■ Provided data
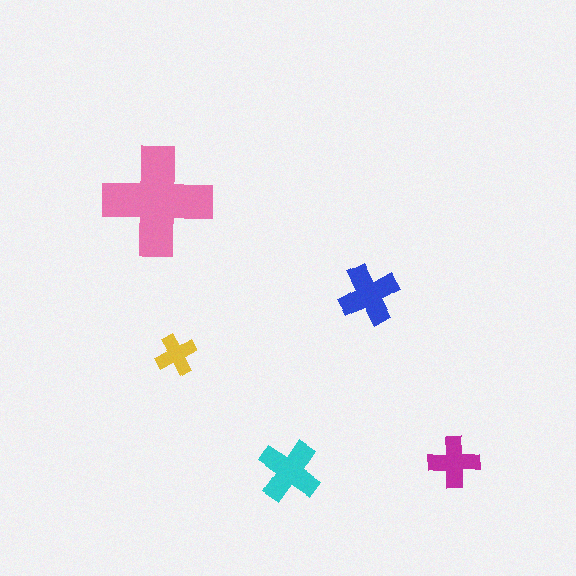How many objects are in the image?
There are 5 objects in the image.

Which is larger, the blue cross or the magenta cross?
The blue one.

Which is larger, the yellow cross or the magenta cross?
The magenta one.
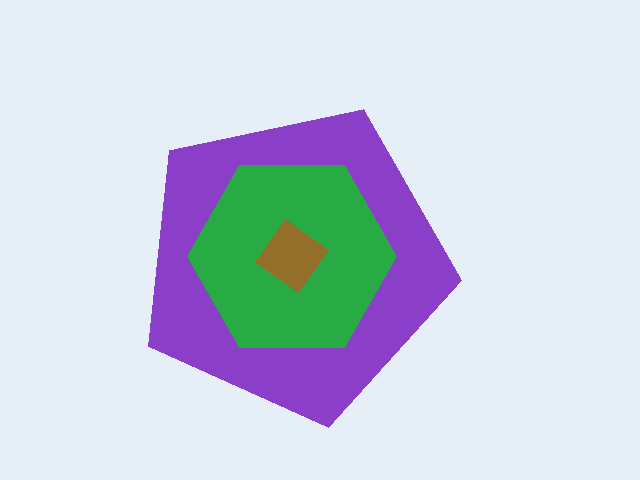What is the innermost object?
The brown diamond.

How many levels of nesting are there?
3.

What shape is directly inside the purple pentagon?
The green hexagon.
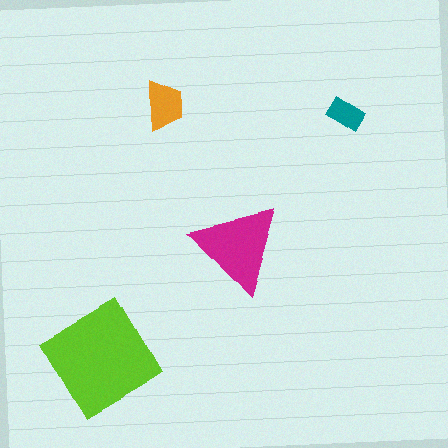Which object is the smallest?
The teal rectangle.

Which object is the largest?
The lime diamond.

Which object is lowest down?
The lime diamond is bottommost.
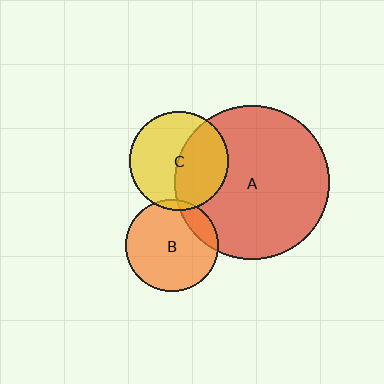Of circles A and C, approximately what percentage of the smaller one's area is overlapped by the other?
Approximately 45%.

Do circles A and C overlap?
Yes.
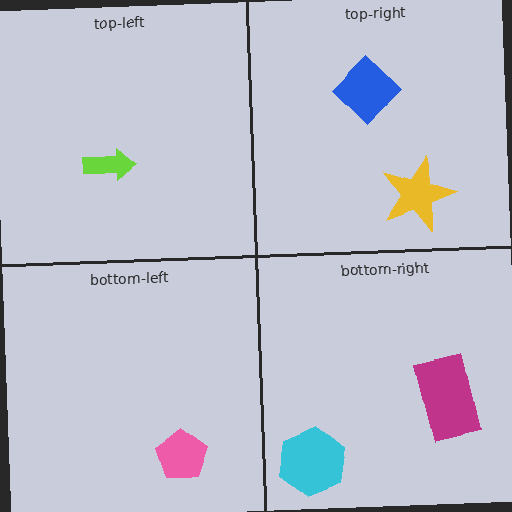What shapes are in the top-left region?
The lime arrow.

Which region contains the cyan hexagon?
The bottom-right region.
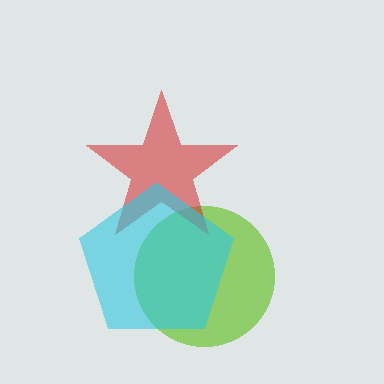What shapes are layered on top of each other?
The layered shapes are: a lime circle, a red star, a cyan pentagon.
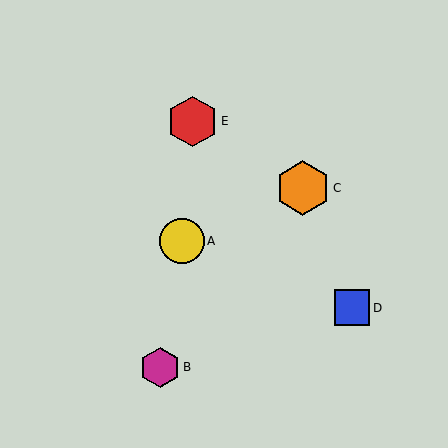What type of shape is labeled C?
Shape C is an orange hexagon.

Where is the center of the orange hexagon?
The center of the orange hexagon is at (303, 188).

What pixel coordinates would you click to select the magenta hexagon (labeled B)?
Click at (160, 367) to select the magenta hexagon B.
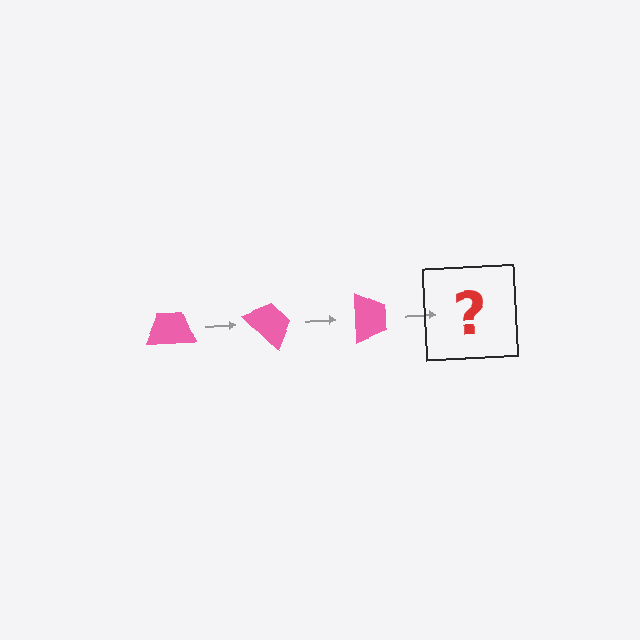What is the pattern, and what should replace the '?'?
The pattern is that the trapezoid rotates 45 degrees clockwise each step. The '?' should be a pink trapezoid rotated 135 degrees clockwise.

■ What is needed
Extract, word for word, every line from the one holding "Which object is the smallest?" through the closing line of the data above. Do not include any pictures.

■ Response for this exercise
Which object is the smallest?
The teal rectangle.

Which object is the largest?
The lime diamond.

Which object is lowest down?
The lime diamond is bottommost.
Of circles A and C, approximately what percentage of the smaller one's area is overlapped by the other?
Approximately 45%.

Do circles A and C overlap?
Yes.
What shapes are in the top-left region?
The lime arrow.

Which region contains the cyan hexagon?
The bottom-right region.
What shapes are layered on top of each other?
The layered shapes are: a lime circle, a red star, a cyan pentagon.
What type of shape is labeled C?
Shape C is an orange hexagon.

Where is the center of the orange hexagon?
The center of the orange hexagon is at (303, 188).

What pixel coordinates would you click to select the magenta hexagon (labeled B)?
Click at (160, 367) to select the magenta hexagon B.
What is the pattern, and what should replace the '?'?
The pattern is that the trapezoid rotates 45 degrees clockwise each step. The '?' should be a pink trapezoid rotated 135 degrees clockwise.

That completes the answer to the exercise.